> _Records excerpted from a collection_
--------------------------------
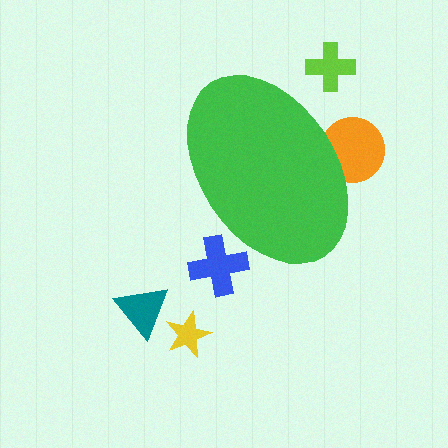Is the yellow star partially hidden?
No, the yellow star is fully visible.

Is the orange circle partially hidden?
Yes, the orange circle is partially hidden behind the green ellipse.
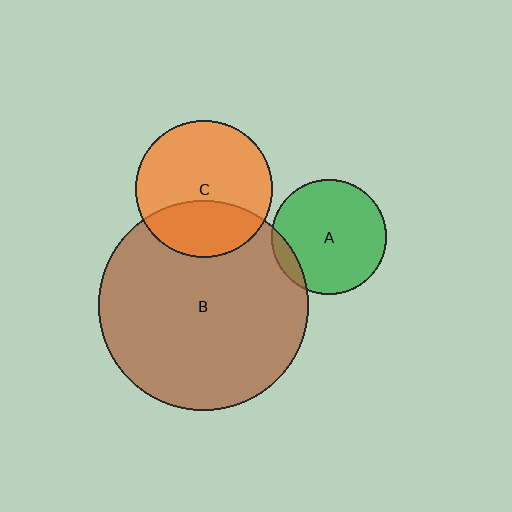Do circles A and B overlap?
Yes.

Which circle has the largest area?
Circle B (brown).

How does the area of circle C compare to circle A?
Approximately 1.4 times.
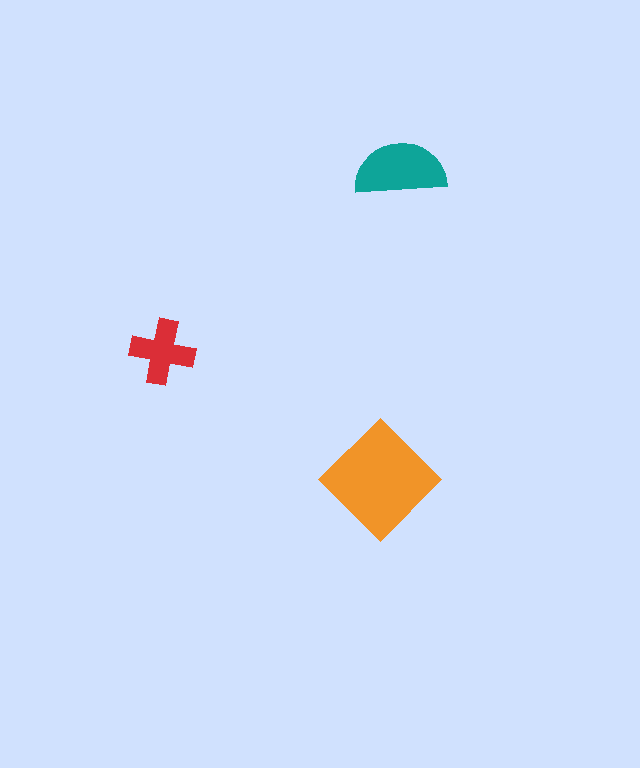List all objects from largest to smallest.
The orange diamond, the teal semicircle, the red cross.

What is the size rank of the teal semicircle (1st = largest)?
2nd.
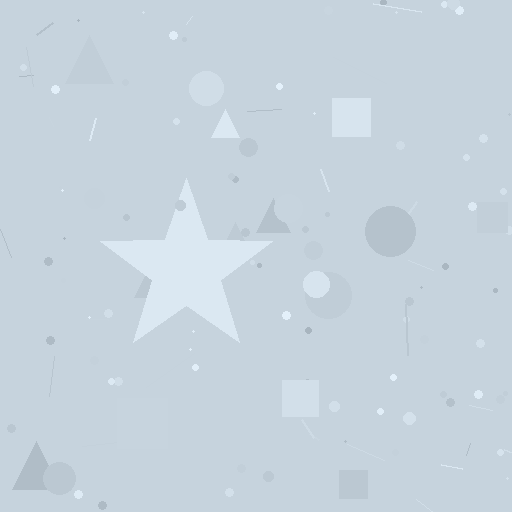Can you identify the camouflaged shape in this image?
The camouflaged shape is a star.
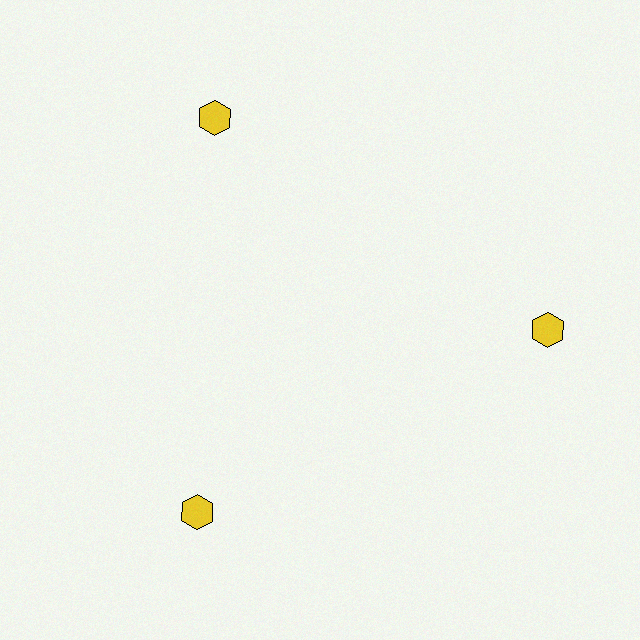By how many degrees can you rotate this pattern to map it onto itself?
The pattern maps onto itself every 120 degrees of rotation.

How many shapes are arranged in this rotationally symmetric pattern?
There are 3 shapes, arranged in 3 groups of 1.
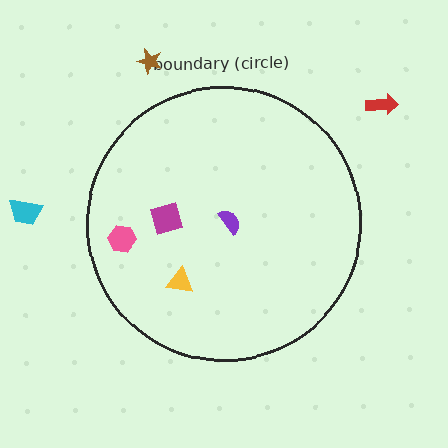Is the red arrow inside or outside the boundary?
Outside.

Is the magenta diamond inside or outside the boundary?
Inside.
--------------------------------
> _Short exercise_
Make an exact copy of all the material, but keep the pictures out of it.

> _Completed exercise_
Is the yellow star partially hidden?
No, the yellow star is fully visible.

Is the orange circle partially hidden?
Yes, the orange circle is partially hidden behind the green ellipse.
Do circles A and B overlap?
Yes.

Which circle has the largest area?
Circle B (brown).

How does the area of circle C compare to circle A?
Approximately 1.4 times.
List all objects from largest to smallest.
The orange diamond, the teal semicircle, the red cross.

What is the size rank of the teal semicircle (1st = largest)?
2nd.
Can you identify the camouflaged shape in this image?
The camouflaged shape is a star.
By how many degrees can you rotate this pattern to map it onto itself?
The pattern maps onto itself every 120 degrees of rotation.

How many shapes are arranged in this rotationally symmetric pattern?
There are 3 shapes, arranged in 3 groups of 1.
Is the red arrow inside or outside the boundary?
Outside.

Is the magenta diamond inside or outside the boundary?
Inside.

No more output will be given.